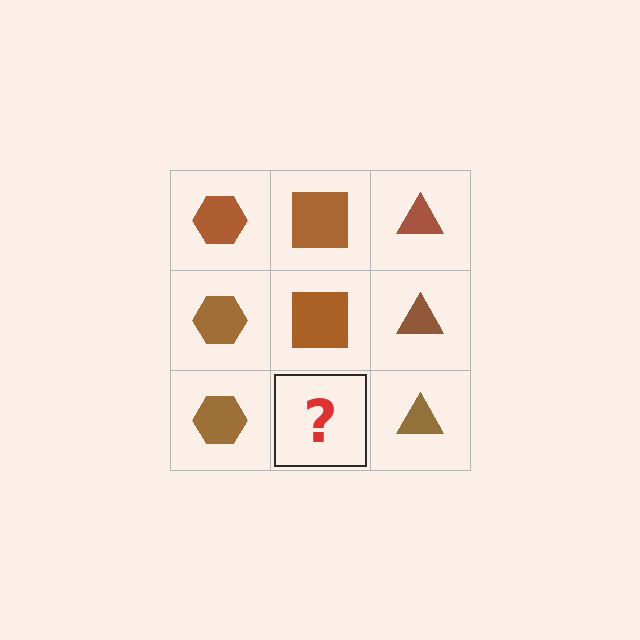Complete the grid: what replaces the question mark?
The question mark should be replaced with a brown square.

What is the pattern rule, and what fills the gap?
The rule is that each column has a consistent shape. The gap should be filled with a brown square.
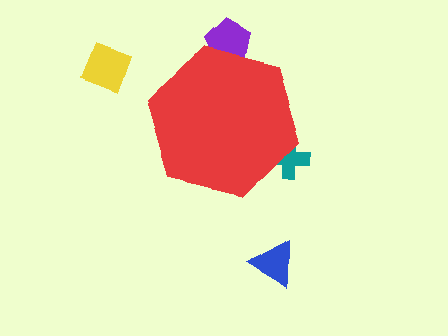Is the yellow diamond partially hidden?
No, the yellow diamond is fully visible.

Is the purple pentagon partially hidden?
Yes, the purple pentagon is partially hidden behind the red hexagon.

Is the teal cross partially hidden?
Yes, the teal cross is partially hidden behind the red hexagon.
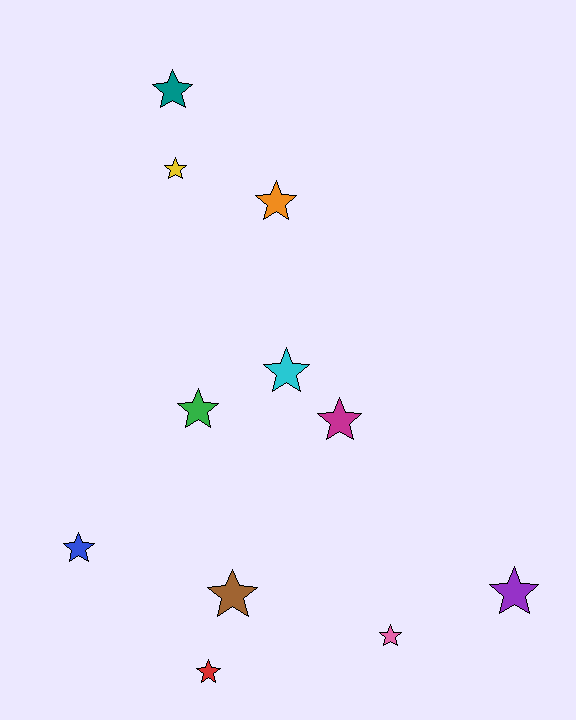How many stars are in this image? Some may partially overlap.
There are 11 stars.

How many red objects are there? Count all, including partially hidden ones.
There is 1 red object.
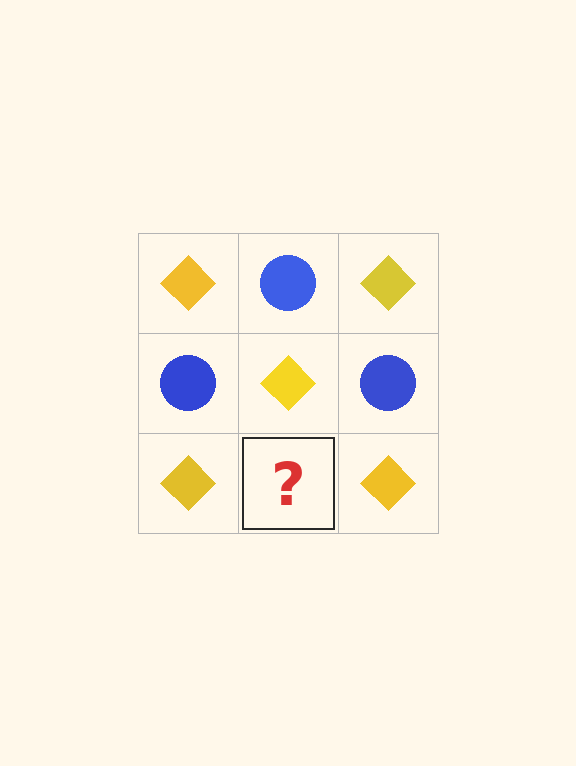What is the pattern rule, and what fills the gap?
The rule is that it alternates yellow diamond and blue circle in a checkerboard pattern. The gap should be filled with a blue circle.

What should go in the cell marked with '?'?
The missing cell should contain a blue circle.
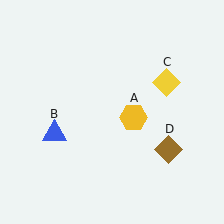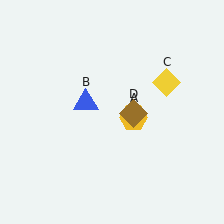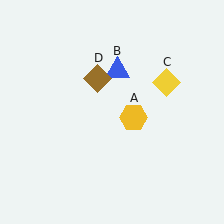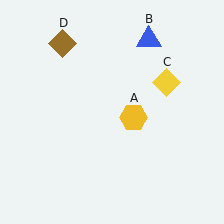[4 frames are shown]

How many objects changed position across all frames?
2 objects changed position: blue triangle (object B), brown diamond (object D).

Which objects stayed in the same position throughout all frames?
Yellow hexagon (object A) and yellow diamond (object C) remained stationary.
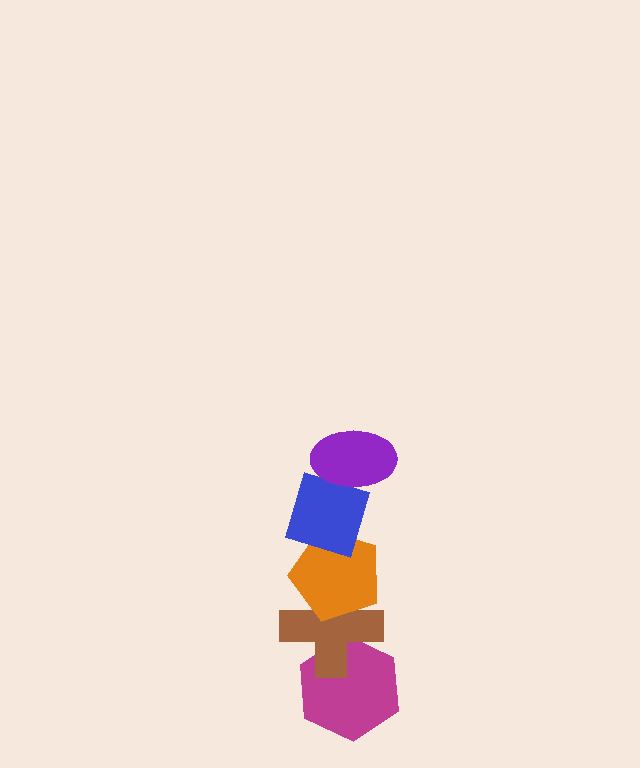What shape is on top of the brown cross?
The orange pentagon is on top of the brown cross.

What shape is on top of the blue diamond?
The purple ellipse is on top of the blue diamond.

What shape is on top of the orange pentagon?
The blue diamond is on top of the orange pentagon.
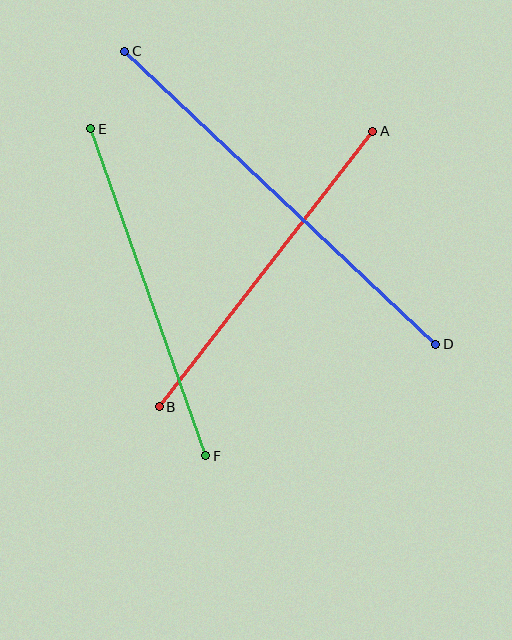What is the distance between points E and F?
The distance is approximately 347 pixels.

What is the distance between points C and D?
The distance is approximately 427 pixels.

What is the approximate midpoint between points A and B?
The midpoint is at approximately (266, 269) pixels.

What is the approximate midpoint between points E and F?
The midpoint is at approximately (148, 292) pixels.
——————————
Task description: Repeat verbatim all the material, but not the pictures.

The result:
Complete the grid: what replaces the question mark?
The question mark should be replaced with a brown square.

What is the pattern rule, and what fills the gap?
The rule is that each column has a consistent shape. The gap should be filled with a brown square.
Is the yellow diamond partially hidden?
No, the yellow diamond is fully visible.

Is the purple pentagon partially hidden?
Yes, the purple pentagon is partially hidden behind the red hexagon.

Is the teal cross partially hidden?
Yes, the teal cross is partially hidden behind the red hexagon.
How many stars are in this image? Some may partially overlap.
There are 11 stars.

How many red objects are there? Count all, including partially hidden ones.
There is 1 red object.
What is the pattern rule, and what fills the gap?
The rule is that it alternates yellow diamond and blue circle in a checkerboard pattern. The gap should be filled with a blue circle.

What should go in the cell marked with '?'?
The missing cell should contain a blue circle.
[4 frames are shown]

How many objects changed position across all frames?
2 objects changed position: blue triangle (object B), brown diamond (object D).

Which objects stayed in the same position throughout all frames?
Yellow hexagon (object A) and yellow diamond (object C) remained stationary.
What shape is on top of the brown cross?
The orange pentagon is on top of the brown cross.

What shape is on top of the blue diamond?
The purple ellipse is on top of the blue diamond.

What shape is on top of the orange pentagon?
The blue diamond is on top of the orange pentagon.
What is the distance between points E and F?
The distance is approximately 347 pixels.

What is the distance between points C and D?
The distance is approximately 427 pixels.

What is the approximate midpoint between points A and B?
The midpoint is at approximately (266, 269) pixels.

What is the approximate midpoint between points E and F?
The midpoint is at approximately (148, 292) pixels.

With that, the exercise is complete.